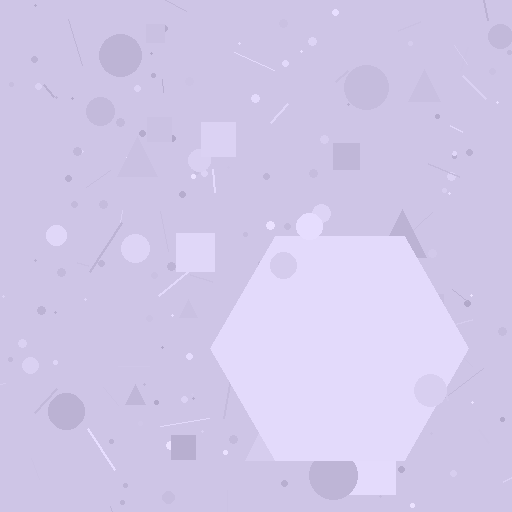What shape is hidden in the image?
A hexagon is hidden in the image.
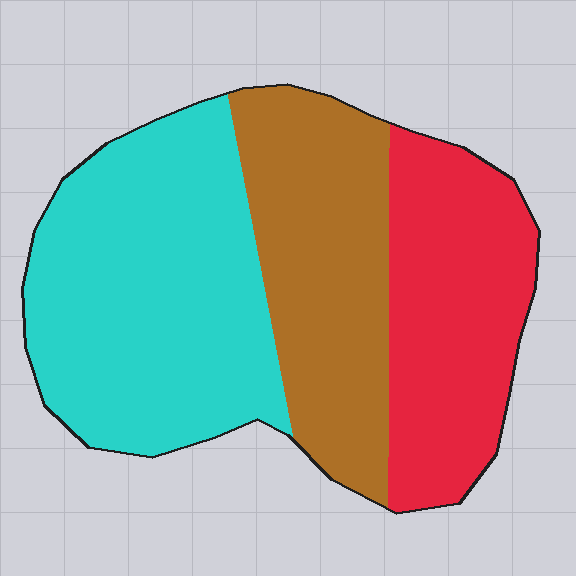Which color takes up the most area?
Cyan, at roughly 45%.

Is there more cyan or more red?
Cyan.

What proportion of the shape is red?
Red covers about 30% of the shape.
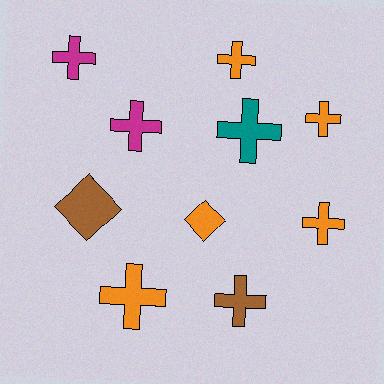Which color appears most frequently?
Orange, with 5 objects.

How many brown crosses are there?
There is 1 brown cross.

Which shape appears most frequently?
Cross, with 8 objects.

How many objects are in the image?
There are 10 objects.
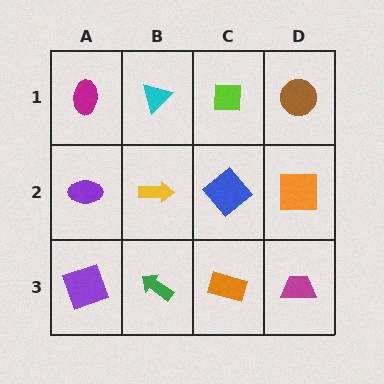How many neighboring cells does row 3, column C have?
3.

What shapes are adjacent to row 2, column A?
A magenta ellipse (row 1, column A), a purple square (row 3, column A), a yellow arrow (row 2, column B).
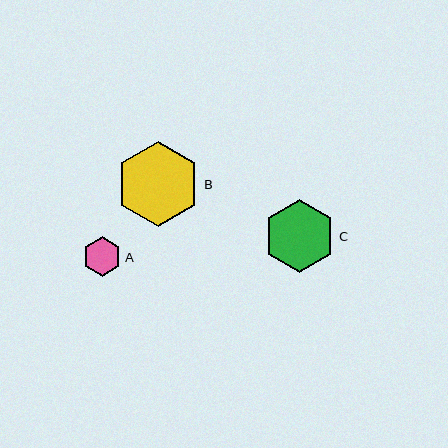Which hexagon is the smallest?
Hexagon A is the smallest with a size of approximately 39 pixels.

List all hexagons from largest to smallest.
From largest to smallest: B, C, A.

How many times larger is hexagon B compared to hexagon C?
Hexagon B is approximately 1.2 times the size of hexagon C.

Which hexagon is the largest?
Hexagon B is the largest with a size of approximately 85 pixels.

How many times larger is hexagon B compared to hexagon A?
Hexagon B is approximately 2.2 times the size of hexagon A.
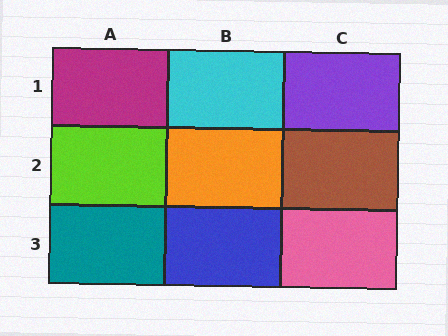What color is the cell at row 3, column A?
Teal.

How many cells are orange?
1 cell is orange.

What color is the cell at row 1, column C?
Purple.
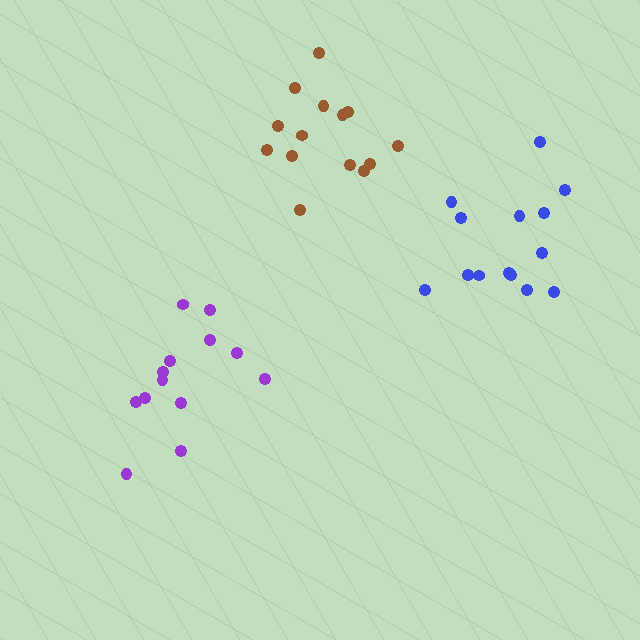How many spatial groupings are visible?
There are 3 spatial groupings.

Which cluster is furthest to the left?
The purple cluster is leftmost.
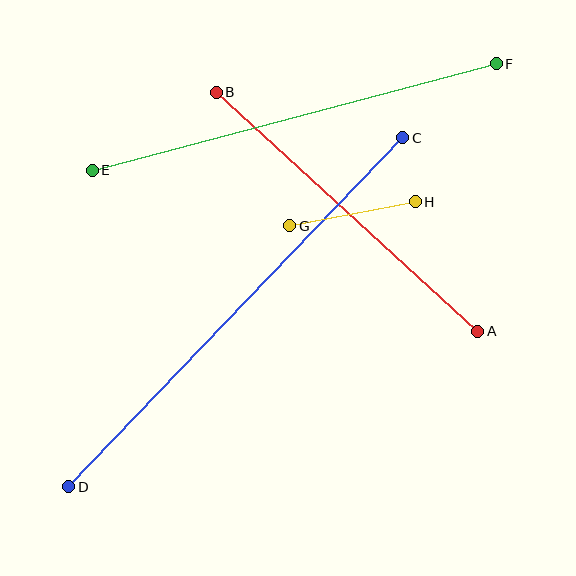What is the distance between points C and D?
The distance is approximately 483 pixels.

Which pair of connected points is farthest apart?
Points C and D are farthest apart.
* * *
* **Required action**
Take the line containing "List all hexagons from largest to smallest." as the first line and the last line of the data above as the final one, and output exactly the lines between them, inclusive, with no pictures.

* **Solution to this task**
List all hexagons from largest to smallest.
From largest to smallest: B, C, A.

How many times larger is hexagon B compared to hexagon C?
Hexagon B is approximately 1.2 times the size of hexagon C.

Which hexagon is the largest?
Hexagon B is the largest with a size of approximately 85 pixels.

How many times larger is hexagon B compared to hexagon A?
Hexagon B is approximately 2.2 times the size of hexagon A.
What color is the cell at row 3, column A?
Teal.

How many cells are orange?
1 cell is orange.

What color is the cell at row 1, column C?
Purple.
How many spatial groupings are visible?
There are 3 spatial groupings.

Which cluster is furthest to the left?
The purple cluster is leftmost.
What is the distance between points C and D?
The distance is approximately 483 pixels.

Which pair of connected points is farthest apart?
Points C and D are farthest apart.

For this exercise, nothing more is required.